- ENTRIES -
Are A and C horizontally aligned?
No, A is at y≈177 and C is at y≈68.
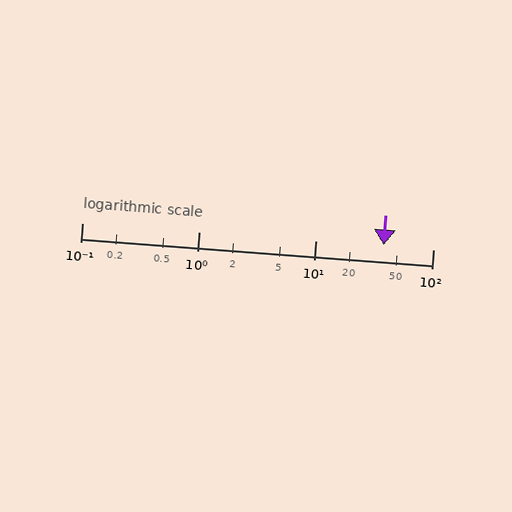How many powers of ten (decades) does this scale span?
The scale spans 3 decades, from 0.1 to 100.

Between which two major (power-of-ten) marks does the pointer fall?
The pointer is between 10 and 100.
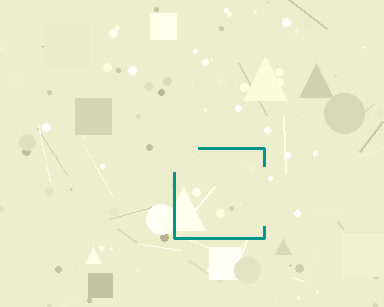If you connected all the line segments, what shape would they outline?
They would outline a square.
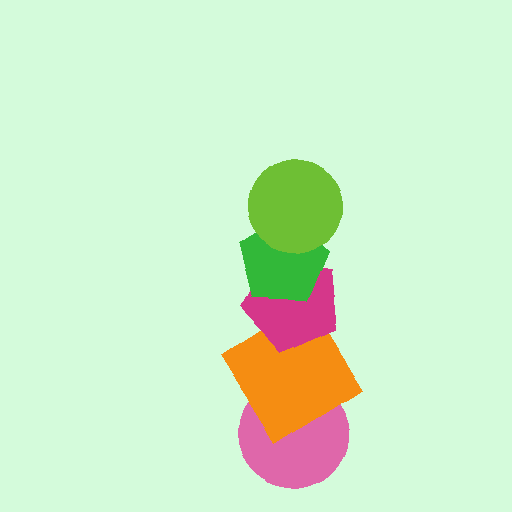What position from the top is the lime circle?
The lime circle is 1st from the top.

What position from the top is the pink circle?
The pink circle is 5th from the top.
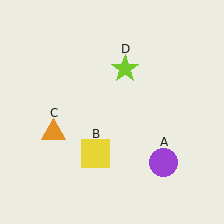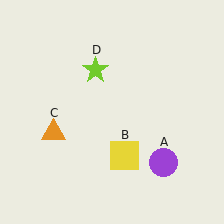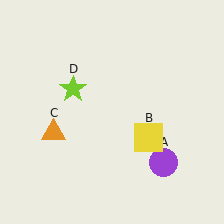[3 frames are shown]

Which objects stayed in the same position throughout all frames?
Purple circle (object A) and orange triangle (object C) remained stationary.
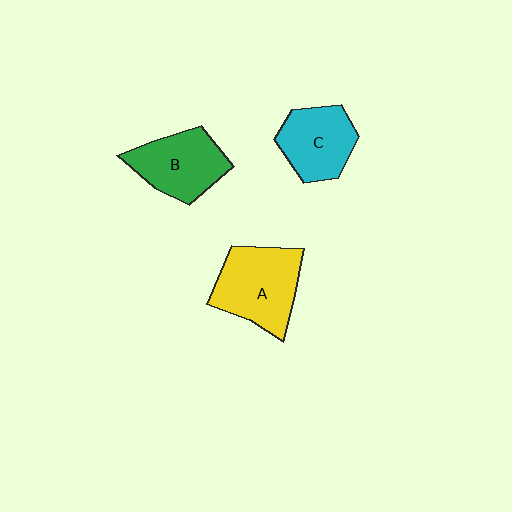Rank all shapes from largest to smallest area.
From largest to smallest: A (yellow), B (green), C (cyan).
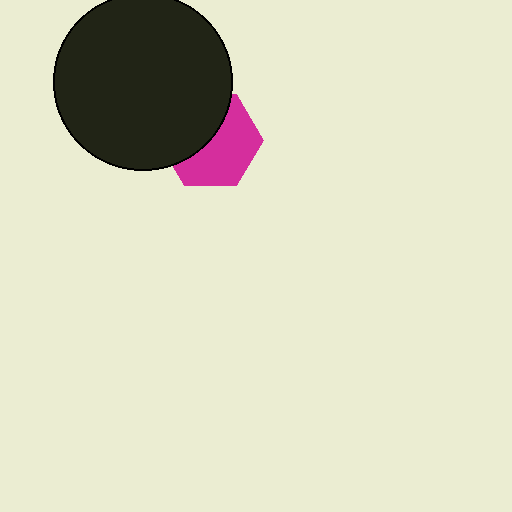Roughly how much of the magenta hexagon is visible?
About half of it is visible (roughly 55%).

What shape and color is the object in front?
The object in front is a black circle.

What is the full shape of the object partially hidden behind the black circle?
The partially hidden object is a magenta hexagon.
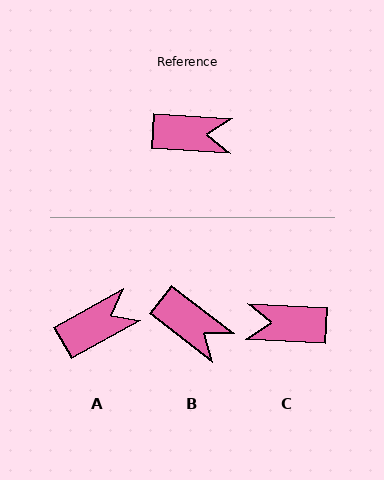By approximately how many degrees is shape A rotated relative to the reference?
Approximately 33 degrees counter-clockwise.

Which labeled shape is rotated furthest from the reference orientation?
C, about 180 degrees away.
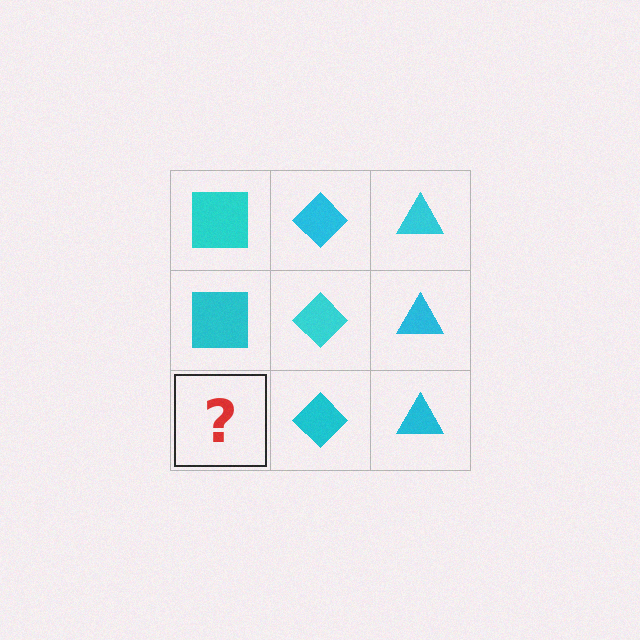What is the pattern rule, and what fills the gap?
The rule is that each column has a consistent shape. The gap should be filled with a cyan square.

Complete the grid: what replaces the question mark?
The question mark should be replaced with a cyan square.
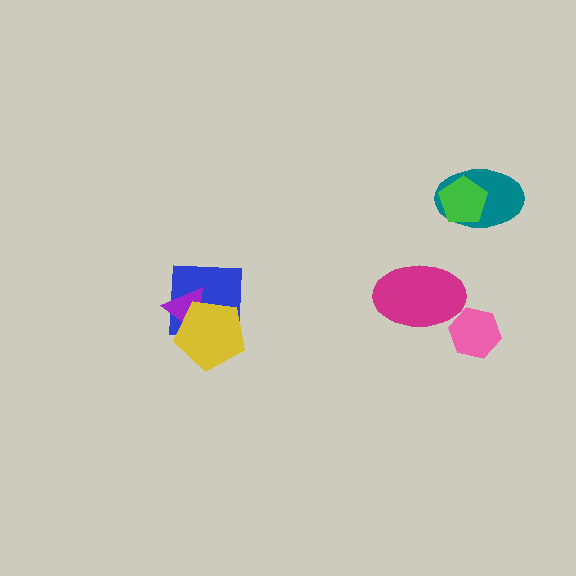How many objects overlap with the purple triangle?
2 objects overlap with the purple triangle.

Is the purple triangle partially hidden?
Yes, it is partially covered by another shape.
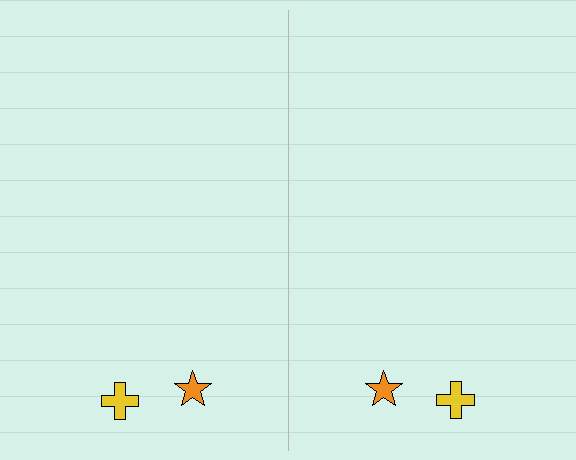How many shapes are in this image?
There are 4 shapes in this image.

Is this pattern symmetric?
Yes, this pattern has bilateral (reflection) symmetry.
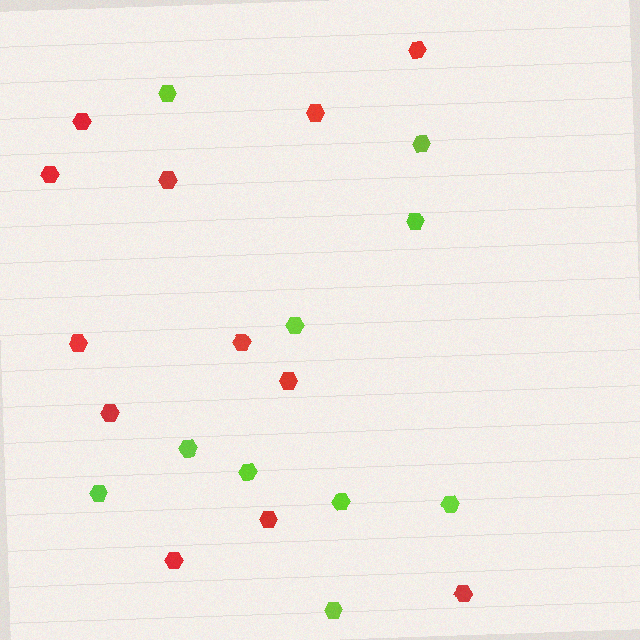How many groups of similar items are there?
There are 2 groups: one group of red hexagons (12) and one group of lime hexagons (10).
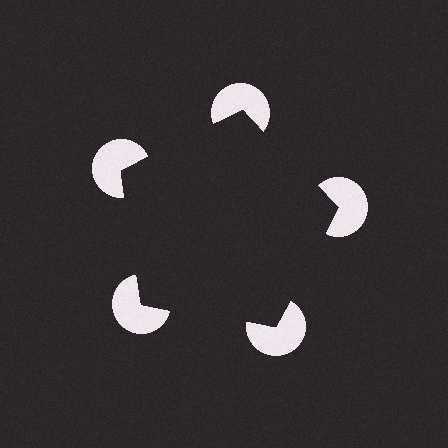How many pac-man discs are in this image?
There are 5 — one at each vertex of the illusory pentagon.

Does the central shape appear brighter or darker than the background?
It typically appears slightly darker than the background, even though no actual brightness change is drawn.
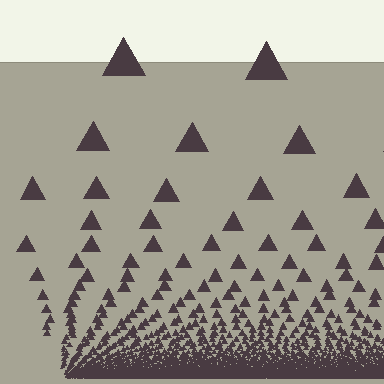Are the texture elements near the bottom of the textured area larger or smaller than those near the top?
Smaller. The gradient is inverted — elements near the bottom are smaller and denser.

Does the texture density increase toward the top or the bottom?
Density increases toward the bottom.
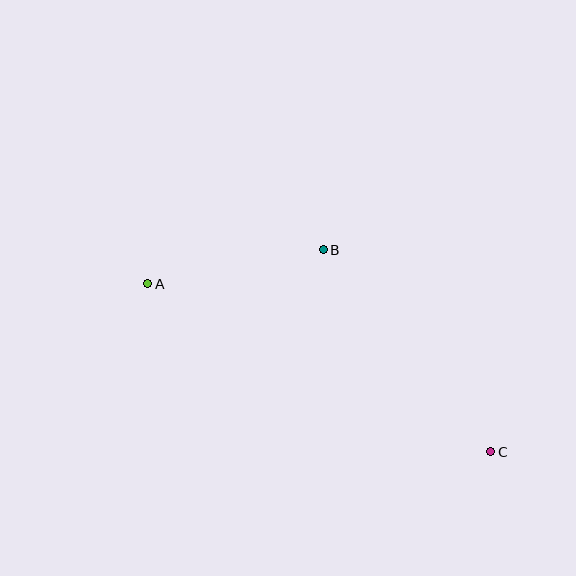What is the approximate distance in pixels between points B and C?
The distance between B and C is approximately 262 pixels.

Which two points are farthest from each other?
Points A and C are farthest from each other.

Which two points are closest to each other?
Points A and B are closest to each other.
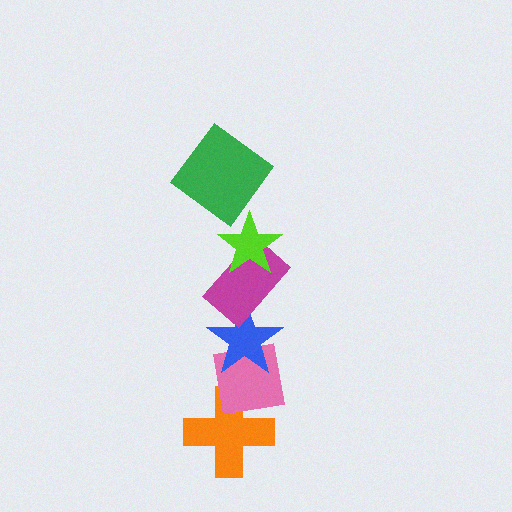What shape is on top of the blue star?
The magenta rectangle is on top of the blue star.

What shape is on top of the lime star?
The green diamond is on top of the lime star.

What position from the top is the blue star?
The blue star is 4th from the top.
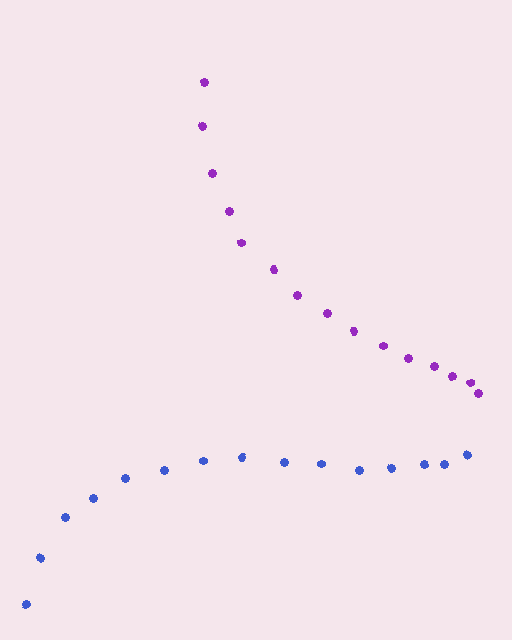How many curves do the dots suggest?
There are 2 distinct paths.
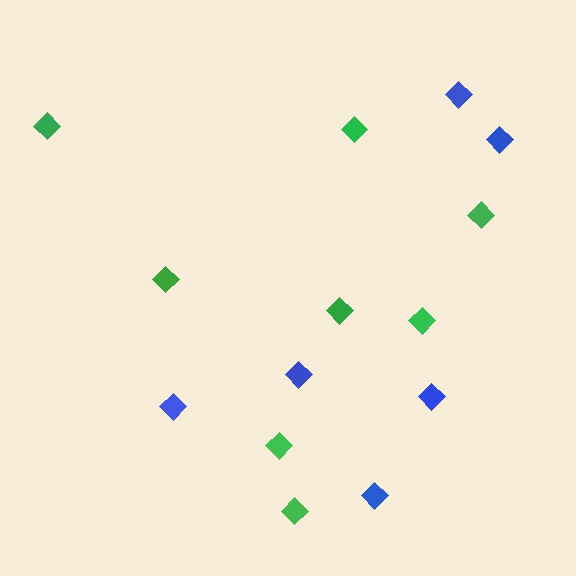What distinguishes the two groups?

- YOUR TASK -
Nothing but the lines from the one holding "What shape is on top of the blue star?" through the last line of the entries should be written out, exactly and inclusively, minus the pictures.

- TASK OUTPUT -
What shape is on top of the blue star?
The magenta rectangle is on top of the blue star.

What shape is on top of the lime star?
The green diamond is on top of the lime star.

What position from the top is the blue star?
The blue star is 4th from the top.
How many curves do the dots suggest?
There are 2 distinct paths.
What distinguishes the two groups?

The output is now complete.